▶ **WRITTEN TASK**
From the line containing "Are the two" to the end of the data, retype every line exactly and nothing else. Drop the pictures.

—————

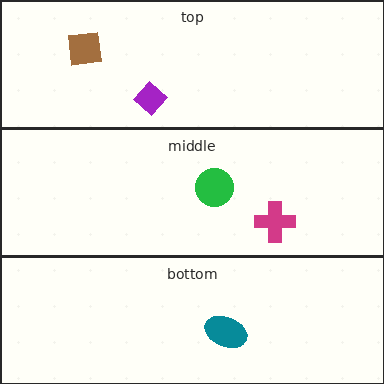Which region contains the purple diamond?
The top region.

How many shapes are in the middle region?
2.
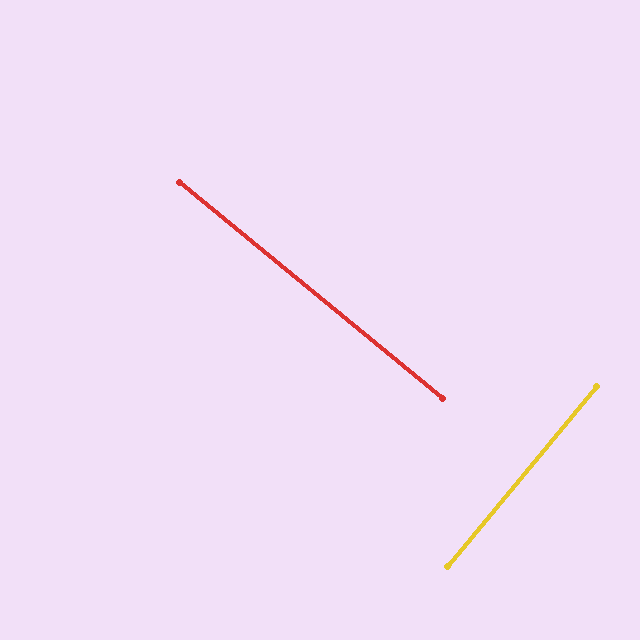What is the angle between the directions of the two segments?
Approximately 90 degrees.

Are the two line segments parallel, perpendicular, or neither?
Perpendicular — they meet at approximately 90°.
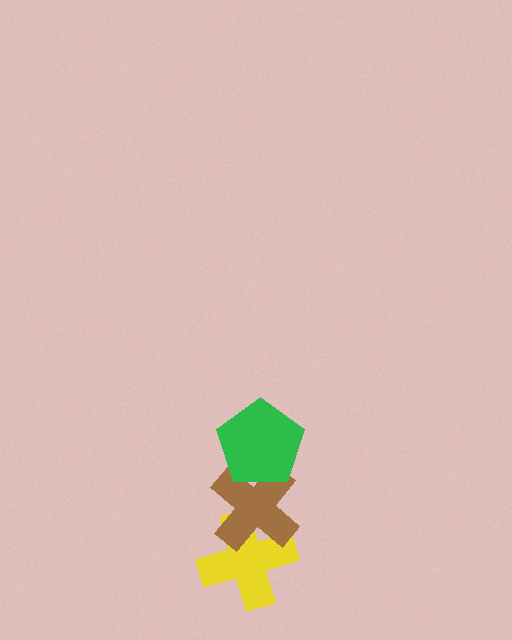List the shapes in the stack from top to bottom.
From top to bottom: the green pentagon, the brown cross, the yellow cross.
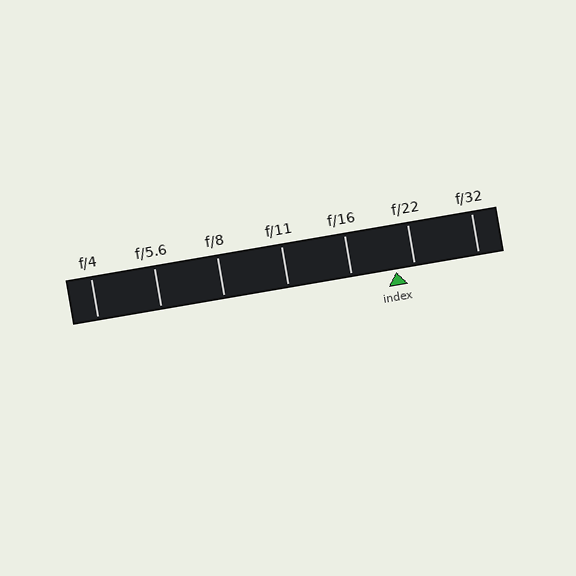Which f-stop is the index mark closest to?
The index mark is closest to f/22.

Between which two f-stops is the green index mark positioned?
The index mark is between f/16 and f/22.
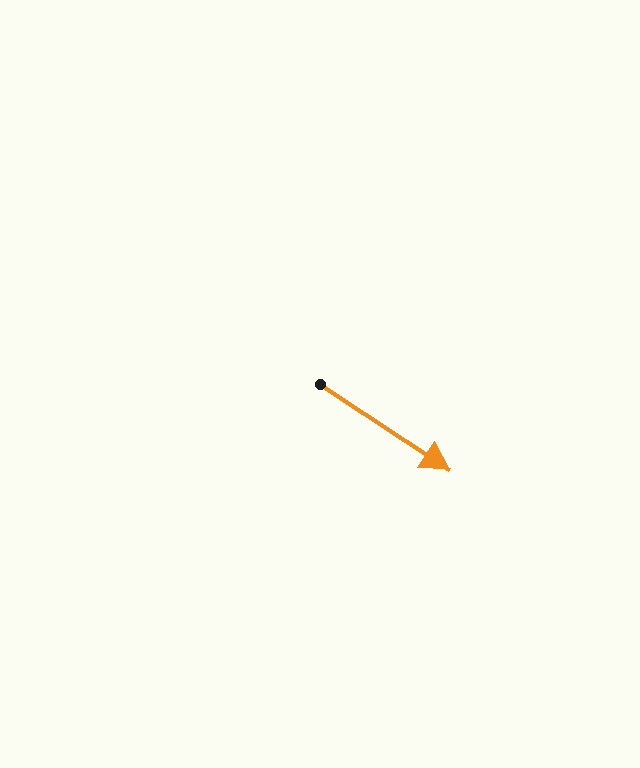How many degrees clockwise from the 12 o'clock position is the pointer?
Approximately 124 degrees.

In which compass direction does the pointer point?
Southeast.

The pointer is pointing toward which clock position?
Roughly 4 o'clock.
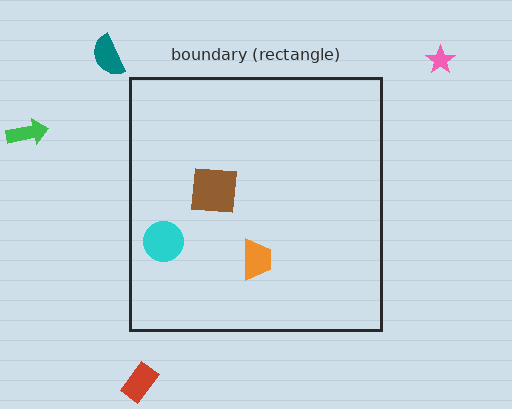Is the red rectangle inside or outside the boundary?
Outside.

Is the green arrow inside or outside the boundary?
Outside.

—————

▶ **THE COMPLETED TASK**
Are the two line segments parallel, perpendicular, or neither?
Perpendicular — they meet at approximately 90°.
List the shapes in the stack from top to bottom.
From top to bottom: the green pentagon, the brown cross, the yellow cross.
Which f-stop is the index mark closest to?
The index mark is closest to f/22.

Between which two f-stops is the green index mark positioned?
The index mark is between f/16 and f/22.
How many degrees clockwise from the 12 o'clock position is the pointer?
Approximately 124 degrees.

In which compass direction does the pointer point?
Southeast.

The pointer is pointing toward which clock position?
Roughly 4 o'clock.
Is the red rectangle inside or outside the boundary?
Outside.

Is the green arrow inside or outside the boundary?
Outside.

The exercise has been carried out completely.